THE EXERCISE ▸ Repeat, exactly and only, the lines from the one containing "On which side" to the last line, inclusive; do not repeat the pictures.

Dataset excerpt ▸

◇ ◇ ◇ ◇ ◇

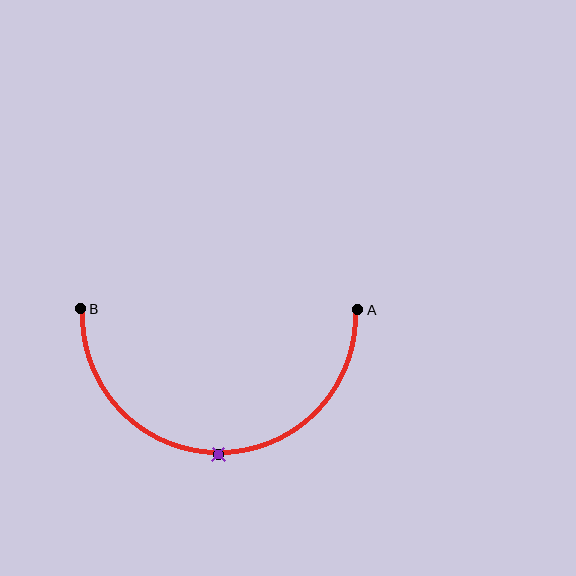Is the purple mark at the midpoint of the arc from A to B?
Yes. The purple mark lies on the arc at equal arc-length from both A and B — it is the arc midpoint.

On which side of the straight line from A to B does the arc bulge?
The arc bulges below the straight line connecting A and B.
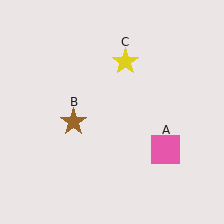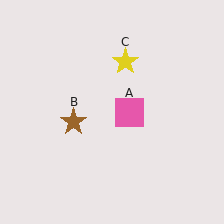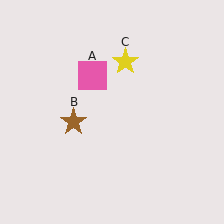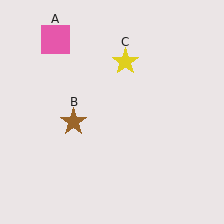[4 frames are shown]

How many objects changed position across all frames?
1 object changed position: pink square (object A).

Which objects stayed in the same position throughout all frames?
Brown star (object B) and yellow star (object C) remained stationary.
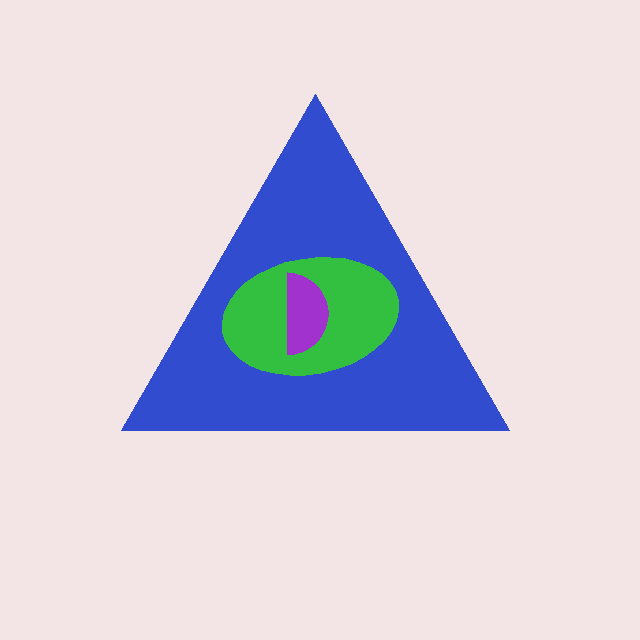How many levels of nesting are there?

◇ ◇ ◇ ◇ ◇

SOLUTION FOR THIS TASK ▸
On which side of the straight line from A to B does the arc bulge?
The arc bulges below the straight line connecting A and B.
[4 frames are shown]

How many objects changed position across all frames?
1 object changed position: pink square (object A).

Which objects stayed in the same position throughout all frames?
Brown star (object B) and yellow star (object C) remained stationary.
How many levels of nesting are there?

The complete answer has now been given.